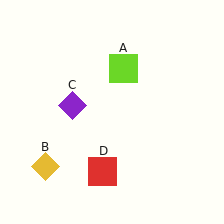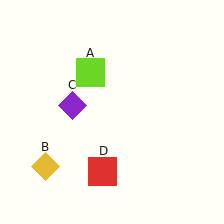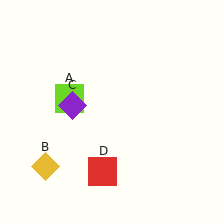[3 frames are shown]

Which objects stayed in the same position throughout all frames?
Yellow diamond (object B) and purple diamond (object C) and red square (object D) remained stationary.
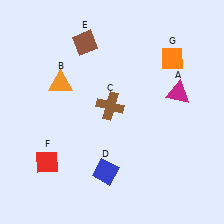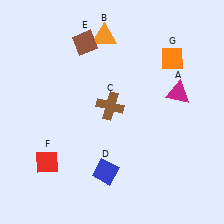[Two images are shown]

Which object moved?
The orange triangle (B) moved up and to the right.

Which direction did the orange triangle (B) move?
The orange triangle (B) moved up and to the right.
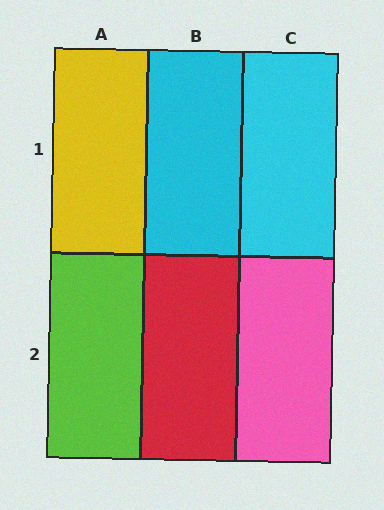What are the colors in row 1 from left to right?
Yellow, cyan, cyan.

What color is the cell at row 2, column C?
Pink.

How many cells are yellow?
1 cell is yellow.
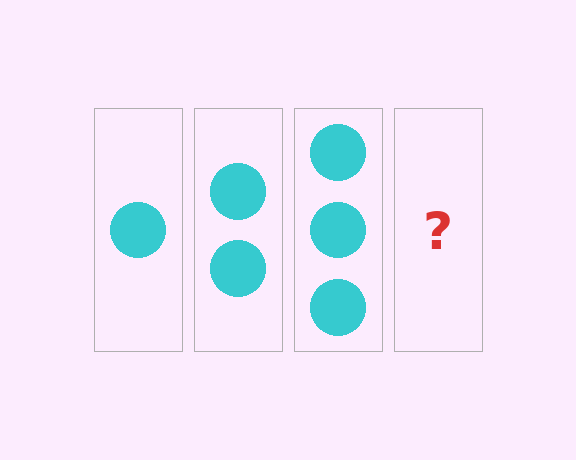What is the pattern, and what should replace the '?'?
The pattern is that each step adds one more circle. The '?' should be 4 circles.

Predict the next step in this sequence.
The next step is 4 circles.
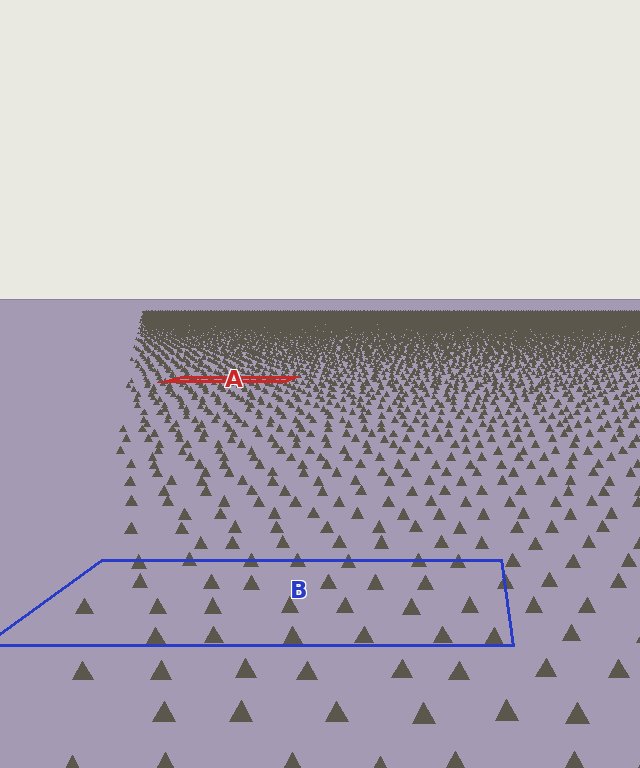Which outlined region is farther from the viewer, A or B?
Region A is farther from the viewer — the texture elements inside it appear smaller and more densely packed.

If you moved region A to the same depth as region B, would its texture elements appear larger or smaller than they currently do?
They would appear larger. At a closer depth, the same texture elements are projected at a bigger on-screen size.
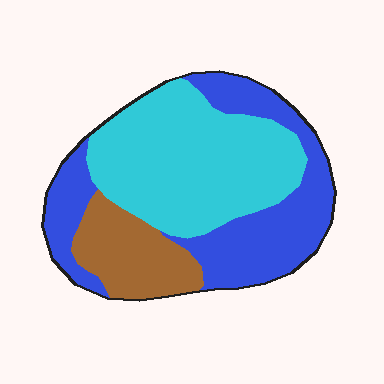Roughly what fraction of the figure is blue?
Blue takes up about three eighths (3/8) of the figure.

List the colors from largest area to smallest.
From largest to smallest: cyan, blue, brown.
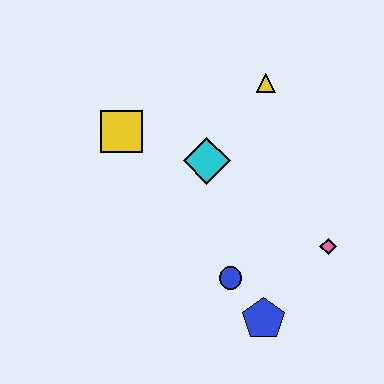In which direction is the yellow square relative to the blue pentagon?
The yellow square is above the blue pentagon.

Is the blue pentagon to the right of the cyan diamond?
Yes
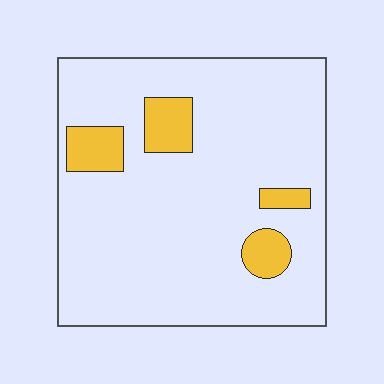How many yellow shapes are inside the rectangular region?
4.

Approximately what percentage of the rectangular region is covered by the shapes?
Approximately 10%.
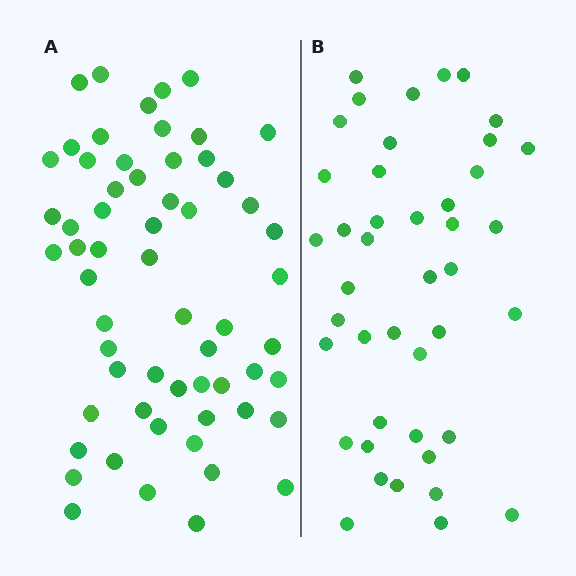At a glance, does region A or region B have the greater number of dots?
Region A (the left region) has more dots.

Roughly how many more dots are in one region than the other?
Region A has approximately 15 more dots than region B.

________________________

YOUR OBJECTIVE:
Copy out all the data above exactly, pictures excluded.

RESULT OF THIS EXERCISE:
[3 frames are shown]

Which objects stayed in the same position throughout all frames?
Yellow diamond (object B) and purple diamond (object C) and red square (object D) remained stationary.
[Two images are shown]

Which object moved?
The orange triangle (B) moved up and to the right.

Which direction did the orange triangle (B) move?
The orange triangle (B) moved up and to the right.
What are the colors in row 1 from left to right?
Yellow, cyan, cyan.

What color is the cell at row 2, column C?
Pink.

How many cells are yellow?
1 cell is yellow.
What is the pattern, and what should replace the '?'?
The pattern is that each step adds one more circle. The '?' should be 4 circles.

Predict the next step in this sequence.
The next step is 4 circles.
Which outlined region is farther from the viewer, A or B?
Region A is farther from the viewer — the texture elements inside it appear smaller and more densely packed.

If you moved region A to the same depth as region B, would its texture elements appear larger or smaller than they currently do?
They would appear larger. At a closer depth, the same texture elements are projected at a bigger on-screen size.
Roughly what fraction of the figure is blue?
Blue takes up about three eighths (3/8) of the figure.

List the colors from largest area to smallest.
From largest to smallest: cyan, blue, brown.
In which direction is the yellow square relative to the blue pentagon?
The yellow square is above the blue pentagon.

Is the blue pentagon to the right of the cyan diamond?
Yes
How many yellow shapes are inside the rectangular region?
4.

Approximately what percentage of the rectangular region is covered by the shapes?
Approximately 10%.
At a glance, does region A or region B have the greater number of dots?
Region A (the left region) has more dots.

Roughly how many more dots are in one region than the other?
Region A has approximately 15 more dots than region B.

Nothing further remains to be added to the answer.